Excerpted records:
---

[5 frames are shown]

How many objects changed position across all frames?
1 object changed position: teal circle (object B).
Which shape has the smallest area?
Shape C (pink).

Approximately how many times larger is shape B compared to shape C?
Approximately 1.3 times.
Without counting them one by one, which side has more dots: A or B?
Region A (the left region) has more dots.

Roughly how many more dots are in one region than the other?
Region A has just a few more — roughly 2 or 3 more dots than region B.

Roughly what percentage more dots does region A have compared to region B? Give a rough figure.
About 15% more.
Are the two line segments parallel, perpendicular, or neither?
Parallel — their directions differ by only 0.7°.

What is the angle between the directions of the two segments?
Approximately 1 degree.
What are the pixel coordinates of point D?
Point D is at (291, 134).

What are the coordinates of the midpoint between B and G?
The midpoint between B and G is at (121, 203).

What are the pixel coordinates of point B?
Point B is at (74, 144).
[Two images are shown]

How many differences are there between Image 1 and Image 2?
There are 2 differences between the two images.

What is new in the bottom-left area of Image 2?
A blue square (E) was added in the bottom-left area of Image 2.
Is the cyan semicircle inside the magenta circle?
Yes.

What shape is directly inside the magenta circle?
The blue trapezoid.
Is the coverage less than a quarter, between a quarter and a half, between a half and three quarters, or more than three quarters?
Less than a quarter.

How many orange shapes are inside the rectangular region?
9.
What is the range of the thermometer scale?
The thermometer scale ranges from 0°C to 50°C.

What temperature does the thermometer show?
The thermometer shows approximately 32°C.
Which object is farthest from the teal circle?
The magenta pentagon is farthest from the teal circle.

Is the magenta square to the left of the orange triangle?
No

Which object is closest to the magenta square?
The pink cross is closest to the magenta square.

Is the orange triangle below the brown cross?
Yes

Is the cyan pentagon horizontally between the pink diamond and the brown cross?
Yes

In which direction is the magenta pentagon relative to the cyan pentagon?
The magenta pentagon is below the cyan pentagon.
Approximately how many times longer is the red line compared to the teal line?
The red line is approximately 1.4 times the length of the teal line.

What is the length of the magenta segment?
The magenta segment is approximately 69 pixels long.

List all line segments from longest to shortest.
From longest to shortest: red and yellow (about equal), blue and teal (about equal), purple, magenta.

---

Given request: Filter the entries and copy out every line with the word "shown".

Exercise output:
[5 frames are shown]
[Two images are shown]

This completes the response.